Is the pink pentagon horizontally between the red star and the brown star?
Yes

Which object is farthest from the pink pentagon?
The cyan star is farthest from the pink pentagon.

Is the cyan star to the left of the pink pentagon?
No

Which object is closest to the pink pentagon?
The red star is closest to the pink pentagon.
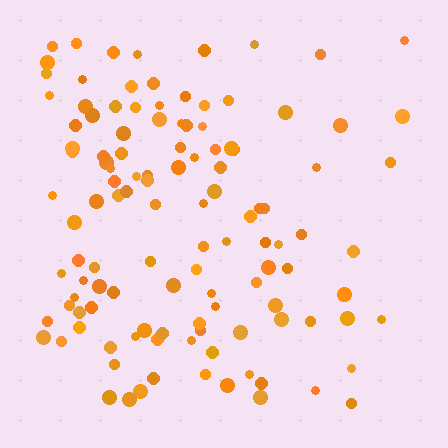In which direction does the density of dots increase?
From right to left, with the left side densest.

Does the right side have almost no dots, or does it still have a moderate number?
Still a moderate number, just noticeably fewer than the left.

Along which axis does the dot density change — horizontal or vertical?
Horizontal.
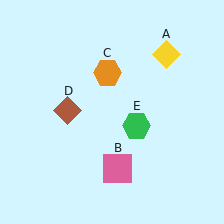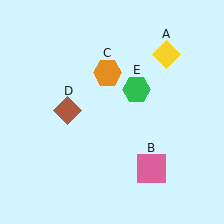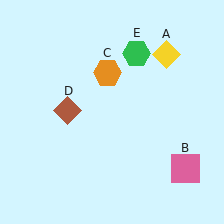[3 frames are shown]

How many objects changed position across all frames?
2 objects changed position: pink square (object B), green hexagon (object E).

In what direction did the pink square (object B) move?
The pink square (object B) moved right.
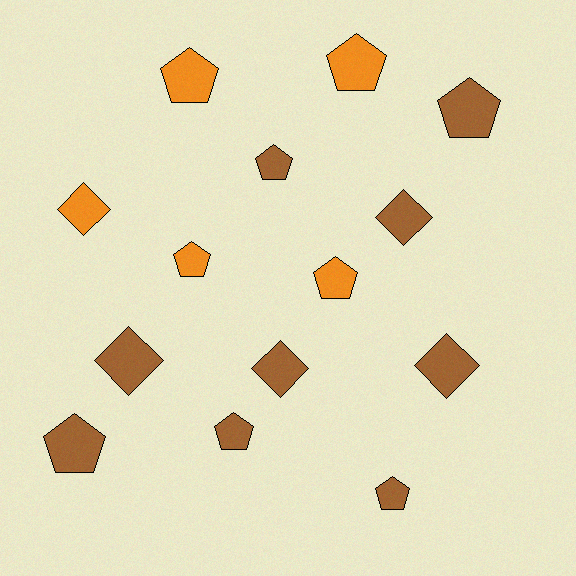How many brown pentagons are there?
There are 5 brown pentagons.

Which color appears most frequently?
Brown, with 9 objects.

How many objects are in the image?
There are 14 objects.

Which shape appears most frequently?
Pentagon, with 9 objects.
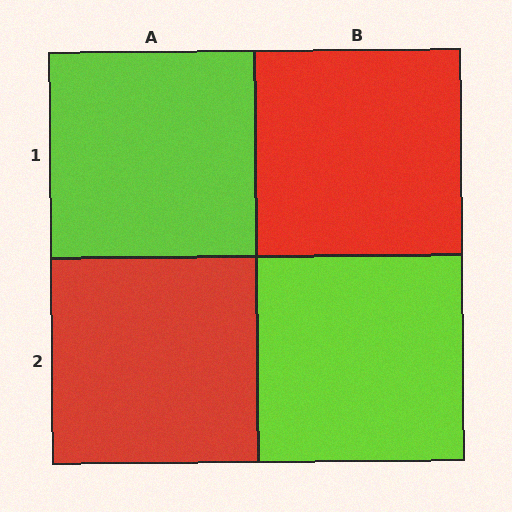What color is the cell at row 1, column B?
Red.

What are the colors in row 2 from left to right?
Red, lime.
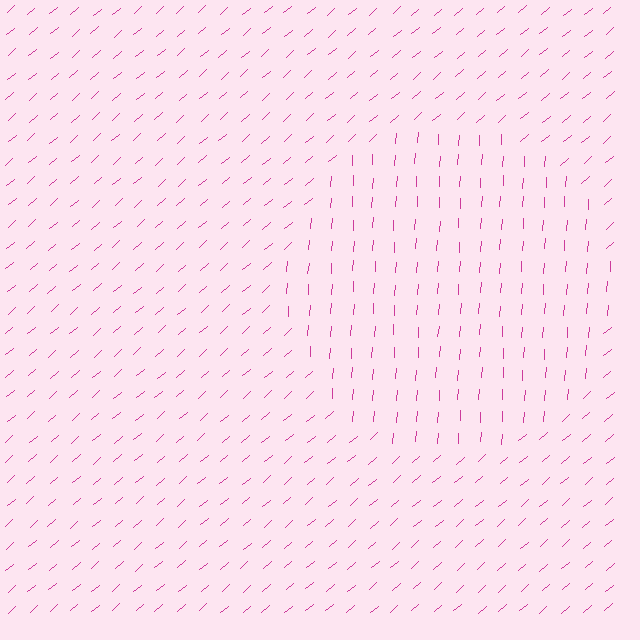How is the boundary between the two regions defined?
The boundary is defined purely by a change in line orientation (approximately 45 degrees difference). All lines are the same color and thickness.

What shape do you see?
I see a circle.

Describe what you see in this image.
The image is filled with small magenta line segments. A circle region in the image has lines oriented differently from the surrounding lines, creating a visible texture boundary.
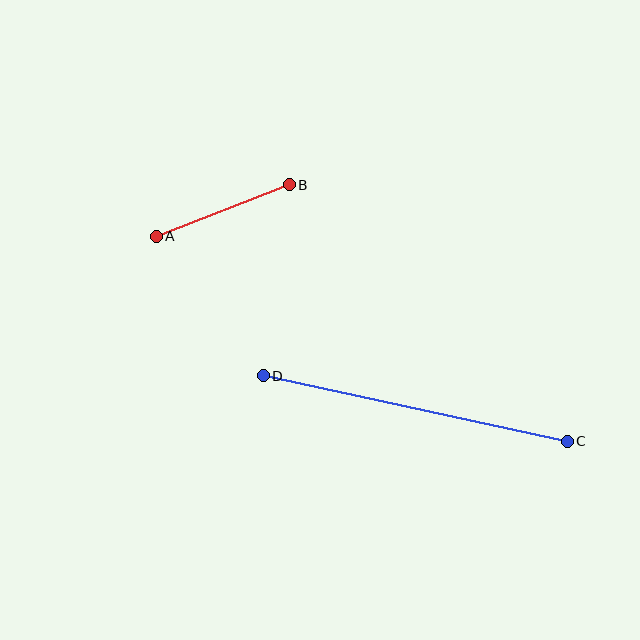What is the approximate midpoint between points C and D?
The midpoint is at approximately (415, 409) pixels.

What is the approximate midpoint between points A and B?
The midpoint is at approximately (223, 210) pixels.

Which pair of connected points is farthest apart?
Points C and D are farthest apart.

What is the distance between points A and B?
The distance is approximately 142 pixels.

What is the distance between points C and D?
The distance is approximately 311 pixels.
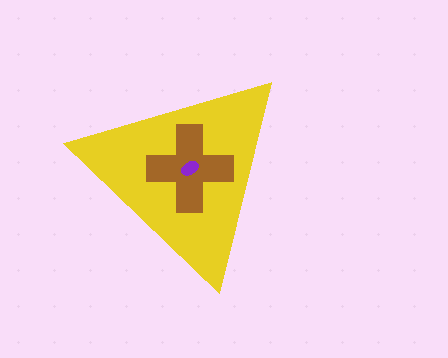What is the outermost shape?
The yellow triangle.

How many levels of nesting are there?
3.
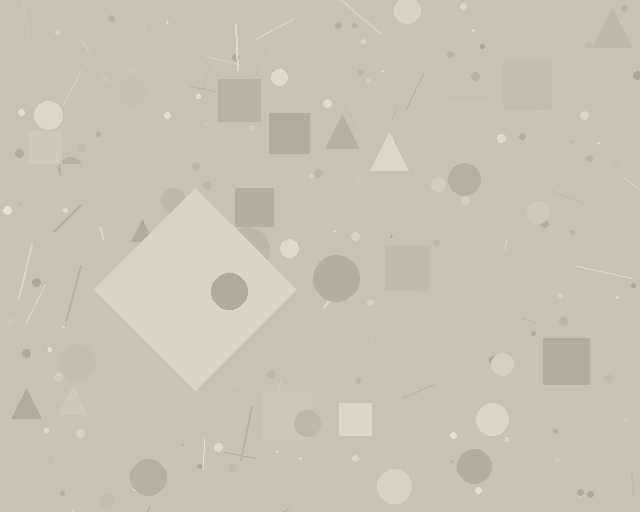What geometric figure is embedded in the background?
A diamond is embedded in the background.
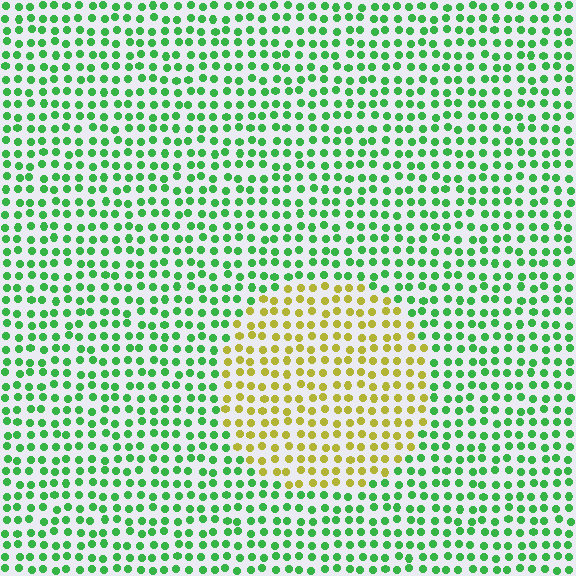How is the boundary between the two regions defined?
The boundary is defined purely by a slight shift in hue (about 67 degrees). Spacing, size, and orientation are identical on both sides.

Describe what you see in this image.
The image is filled with small green elements in a uniform arrangement. A circle-shaped region is visible where the elements are tinted to a slightly different hue, forming a subtle color boundary.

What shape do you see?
I see a circle.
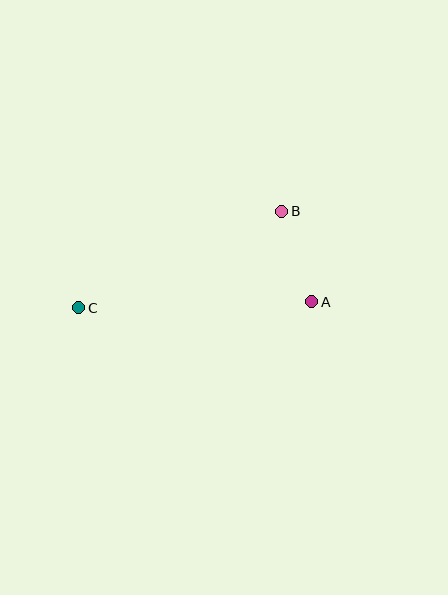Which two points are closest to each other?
Points A and B are closest to each other.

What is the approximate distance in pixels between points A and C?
The distance between A and C is approximately 233 pixels.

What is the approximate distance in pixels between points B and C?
The distance between B and C is approximately 225 pixels.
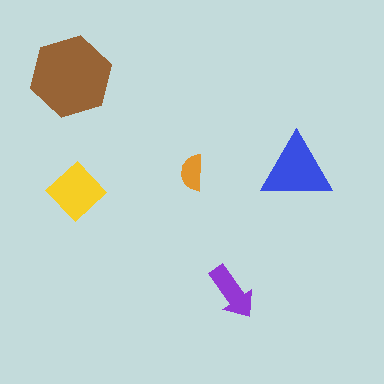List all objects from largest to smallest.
The brown hexagon, the blue triangle, the yellow diamond, the purple arrow, the orange semicircle.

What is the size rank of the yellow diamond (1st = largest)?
3rd.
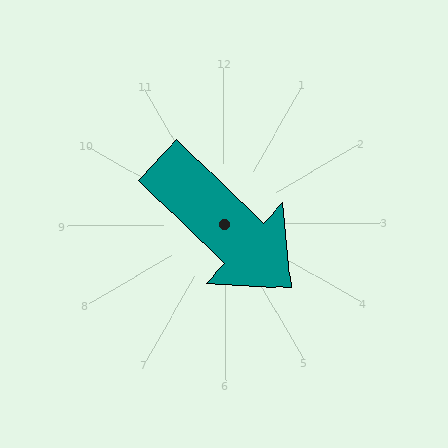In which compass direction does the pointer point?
Southeast.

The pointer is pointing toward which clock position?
Roughly 4 o'clock.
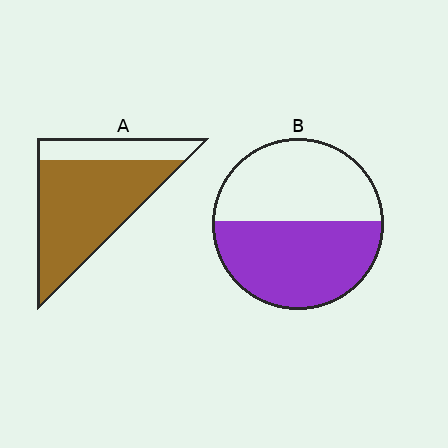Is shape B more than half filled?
Roughly half.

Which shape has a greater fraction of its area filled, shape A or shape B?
Shape A.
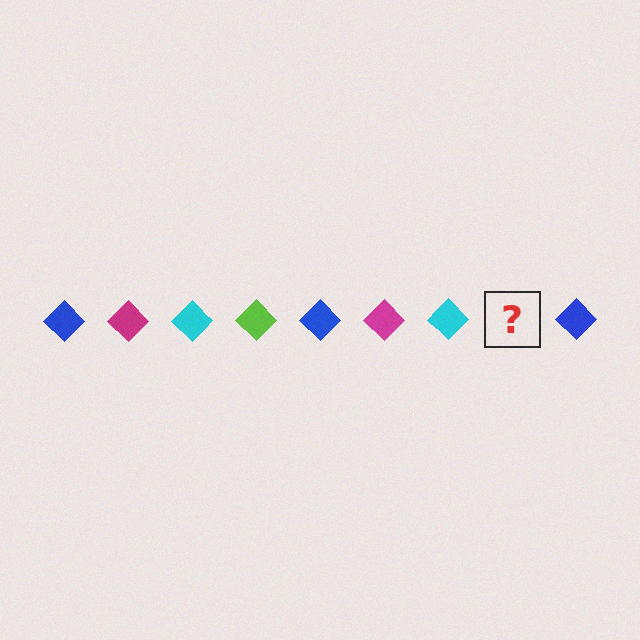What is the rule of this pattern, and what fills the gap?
The rule is that the pattern cycles through blue, magenta, cyan, lime diamonds. The gap should be filled with a lime diamond.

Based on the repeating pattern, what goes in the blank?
The blank should be a lime diamond.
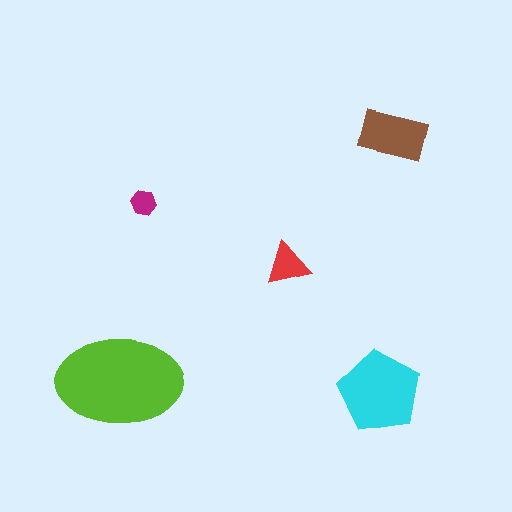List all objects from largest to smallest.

____________________

Pictures are to be left out; repeat all the remaining data exactly.

Is the pink pentagon horizontally between the red star and the brown star?
Yes

Which object is farthest from the pink pentagon?
The cyan star is farthest from the pink pentagon.

Is the cyan star to the left of the pink pentagon?
No

Which object is closest to the pink pentagon?
The red star is closest to the pink pentagon.
In which direction does the density of dots increase?
From right to left, with the left side densest.

Does the right side have almost no dots, or does it still have a moderate number?
Still a moderate number, just noticeably fewer than the left.

Along which axis does the dot density change — horizontal or vertical?
Horizontal.
[3 frames are shown]

How many objects changed position across all frames?
2 objects changed position: pink square (object B), green hexagon (object E).

In what direction did the pink square (object B) move?
The pink square (object B) moved right.
How many brown pentagons are there?
There are 5 brown pentagons.

Which color appears most frequently?
Brown, with 9 objects.

How many objects are in the image?
There are 14 objects.

Which shape appears most frequently?
Pentagon, with 9 objects.
What color is the cell at row 1, column B?
Red.

What are the colors in row 2 from left to right?
Red, lime.
How is the boundary between the two regions defined?
The boundary is defined purely by a change in line orientation (approximately 45 degrees difference). All lines are the same color and thickness.

What shape do you see?
I see a circle.

Describe what you see in this image.
The image is filled with small magenta line segments. A circle region in the image has lines oriented differently from the surrounding lines, creating a visible texture boundary.
What is the approximate midpoint between points C and D?
The midpoint is at approximately (415, 409) pixels.

What is the approximate midpoint between points A and B?
The midpoint is at approximately (223, 210) pixels.

Which pair of connected points is farthest apart?
Points C and D are farthest apart.

What is the distance between points A and B?
The distance is approximately 142 pixels.

What is the distance between points C and D?
The distance is approximately 311 pixels.
What is the outermost shape?
The yellow triangle.

How many levels of nesting are there?
3.
What geometric figure is embedded in the background?
A diamond is embedded in the background.
How is the boundary between the two regions defined?
The boundary is defined purely by a slight shift in hue (about 67 degrees). Spacing, size, and orientation are identical on both sides.

Describe what you see in this image.
The image is filled with small green elements in a uniform arrangement. A circle-shaped region is visible where the elements are tinted to a slightly different hue, forming a subtle color boundary.

What shape do you see?
I see a circle.
Which two points are closest to each other?
Points A and B are closest to each other.

What is the approximate distance in pixels between points A and C?
The distance between A and C is approximately 233 pixels.

What is the approximate distance in pixels between points B and C?
The distance between B and C is approximately 225 pixels.
List all objects from largest to smallest.
The brown hexagon, the blue triangle, the yellow diamond, the purple arrow, the orange semicircle.

What is the size rank of the yellow diamond (1st = largest)?
3rd.
In which compass direction does the pointer point?
Southeast.

The pointer is pointing toward which clock position?
Roughly 4 o'clock.
Is shape B more than half filled?
Roughly half.

Which shape has a greater fraction of its area filled, shape A or shape B?
Shape A.
What is the rule of this pattern, and what fills the gap?
The rule is that the pattern cycles through blue, magenta, cyan, lime diamonds. The gap should be filled with a lime diamond.

Based on the repeating pattern, what goes in the blank?
The blank should be a lime diamond.
List all objects from largest to smallest.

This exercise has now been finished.